Your goal =
Every line below that mentions the word "shown" should be copied out.

Provided information =
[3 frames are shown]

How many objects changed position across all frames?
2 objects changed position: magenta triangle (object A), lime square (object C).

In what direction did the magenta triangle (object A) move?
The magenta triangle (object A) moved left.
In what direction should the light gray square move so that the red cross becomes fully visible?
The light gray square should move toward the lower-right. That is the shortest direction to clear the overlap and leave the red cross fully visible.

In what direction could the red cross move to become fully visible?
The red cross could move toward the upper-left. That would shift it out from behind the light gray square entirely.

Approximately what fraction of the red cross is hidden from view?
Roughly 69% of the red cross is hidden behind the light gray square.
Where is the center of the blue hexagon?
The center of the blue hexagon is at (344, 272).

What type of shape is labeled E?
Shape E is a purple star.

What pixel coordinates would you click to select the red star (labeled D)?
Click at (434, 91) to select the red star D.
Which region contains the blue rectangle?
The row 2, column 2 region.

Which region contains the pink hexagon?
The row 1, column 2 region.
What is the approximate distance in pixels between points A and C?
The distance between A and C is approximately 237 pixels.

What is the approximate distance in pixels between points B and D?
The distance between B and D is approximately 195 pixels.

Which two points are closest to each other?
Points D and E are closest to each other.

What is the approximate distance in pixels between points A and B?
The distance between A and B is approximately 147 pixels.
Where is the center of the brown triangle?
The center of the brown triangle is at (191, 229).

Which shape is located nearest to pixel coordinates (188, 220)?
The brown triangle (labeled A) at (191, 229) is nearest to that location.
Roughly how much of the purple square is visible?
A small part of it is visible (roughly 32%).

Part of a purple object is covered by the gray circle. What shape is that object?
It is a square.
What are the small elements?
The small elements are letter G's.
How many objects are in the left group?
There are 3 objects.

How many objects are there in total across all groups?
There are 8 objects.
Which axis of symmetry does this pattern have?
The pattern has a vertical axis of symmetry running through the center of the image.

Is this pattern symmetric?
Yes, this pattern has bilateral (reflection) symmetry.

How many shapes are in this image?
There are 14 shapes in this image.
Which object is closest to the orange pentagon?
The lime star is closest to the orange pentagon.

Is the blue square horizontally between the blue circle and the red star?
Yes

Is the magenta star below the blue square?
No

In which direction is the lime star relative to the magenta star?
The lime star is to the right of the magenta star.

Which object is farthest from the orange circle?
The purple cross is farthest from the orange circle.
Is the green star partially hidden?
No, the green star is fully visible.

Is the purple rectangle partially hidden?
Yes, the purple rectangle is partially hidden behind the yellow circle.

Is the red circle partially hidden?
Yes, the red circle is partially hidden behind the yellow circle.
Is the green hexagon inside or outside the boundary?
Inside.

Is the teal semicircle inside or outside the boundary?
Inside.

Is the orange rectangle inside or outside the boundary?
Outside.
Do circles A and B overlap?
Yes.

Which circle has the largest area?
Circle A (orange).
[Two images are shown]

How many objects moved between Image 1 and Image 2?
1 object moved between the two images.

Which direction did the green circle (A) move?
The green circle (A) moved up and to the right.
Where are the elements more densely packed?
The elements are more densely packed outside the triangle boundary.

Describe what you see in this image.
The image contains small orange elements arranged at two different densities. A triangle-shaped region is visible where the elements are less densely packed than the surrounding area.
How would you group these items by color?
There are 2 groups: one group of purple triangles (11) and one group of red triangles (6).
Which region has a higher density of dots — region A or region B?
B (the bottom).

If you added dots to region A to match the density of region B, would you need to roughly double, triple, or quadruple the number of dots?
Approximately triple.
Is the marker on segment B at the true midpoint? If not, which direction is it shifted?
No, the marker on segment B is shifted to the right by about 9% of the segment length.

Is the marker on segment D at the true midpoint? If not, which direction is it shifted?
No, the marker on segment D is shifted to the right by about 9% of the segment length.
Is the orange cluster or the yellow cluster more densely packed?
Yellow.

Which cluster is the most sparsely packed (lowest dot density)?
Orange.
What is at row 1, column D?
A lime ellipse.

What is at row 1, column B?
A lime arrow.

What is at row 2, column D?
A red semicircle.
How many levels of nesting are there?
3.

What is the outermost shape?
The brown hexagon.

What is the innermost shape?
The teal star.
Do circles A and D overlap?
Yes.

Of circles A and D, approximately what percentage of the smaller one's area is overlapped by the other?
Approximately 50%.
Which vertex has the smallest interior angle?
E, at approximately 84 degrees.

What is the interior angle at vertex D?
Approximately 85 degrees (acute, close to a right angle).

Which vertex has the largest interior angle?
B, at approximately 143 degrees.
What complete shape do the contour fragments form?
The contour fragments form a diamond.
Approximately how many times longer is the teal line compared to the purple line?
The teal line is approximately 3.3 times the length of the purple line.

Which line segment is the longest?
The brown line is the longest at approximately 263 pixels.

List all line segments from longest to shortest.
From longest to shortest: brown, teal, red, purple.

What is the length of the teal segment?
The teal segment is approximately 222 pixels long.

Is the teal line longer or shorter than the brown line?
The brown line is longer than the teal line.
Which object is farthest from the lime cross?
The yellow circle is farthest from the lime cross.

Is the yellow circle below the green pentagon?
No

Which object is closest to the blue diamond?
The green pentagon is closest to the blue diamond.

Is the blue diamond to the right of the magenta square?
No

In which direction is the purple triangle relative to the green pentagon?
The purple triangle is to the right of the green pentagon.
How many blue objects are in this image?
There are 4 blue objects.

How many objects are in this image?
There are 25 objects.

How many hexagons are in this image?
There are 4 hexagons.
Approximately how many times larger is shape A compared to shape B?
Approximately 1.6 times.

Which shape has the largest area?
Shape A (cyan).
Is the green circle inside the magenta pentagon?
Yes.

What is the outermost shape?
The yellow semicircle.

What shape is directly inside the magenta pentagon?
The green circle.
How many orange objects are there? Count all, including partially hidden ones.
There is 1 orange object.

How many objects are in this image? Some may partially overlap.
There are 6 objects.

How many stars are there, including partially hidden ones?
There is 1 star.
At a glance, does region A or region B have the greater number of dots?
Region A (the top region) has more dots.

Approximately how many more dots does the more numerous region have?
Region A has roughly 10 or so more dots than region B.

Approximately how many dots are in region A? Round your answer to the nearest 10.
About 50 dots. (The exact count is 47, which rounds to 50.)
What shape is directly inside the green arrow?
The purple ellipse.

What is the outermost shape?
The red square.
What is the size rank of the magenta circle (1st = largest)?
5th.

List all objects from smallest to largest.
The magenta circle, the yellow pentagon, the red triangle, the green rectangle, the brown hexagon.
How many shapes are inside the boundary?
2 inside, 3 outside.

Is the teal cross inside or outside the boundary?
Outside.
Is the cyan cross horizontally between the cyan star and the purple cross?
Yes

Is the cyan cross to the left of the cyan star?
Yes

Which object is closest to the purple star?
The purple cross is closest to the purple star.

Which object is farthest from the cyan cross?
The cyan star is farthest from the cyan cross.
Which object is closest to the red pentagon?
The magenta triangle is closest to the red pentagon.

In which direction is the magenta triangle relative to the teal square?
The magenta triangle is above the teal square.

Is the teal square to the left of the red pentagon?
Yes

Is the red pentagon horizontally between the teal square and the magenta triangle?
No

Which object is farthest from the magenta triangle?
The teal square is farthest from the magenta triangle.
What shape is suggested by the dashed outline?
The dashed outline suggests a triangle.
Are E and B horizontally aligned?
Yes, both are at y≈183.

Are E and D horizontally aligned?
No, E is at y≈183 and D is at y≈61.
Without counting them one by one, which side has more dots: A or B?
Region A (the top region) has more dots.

Full output =
[3 frames are shown]
[Two images are shown]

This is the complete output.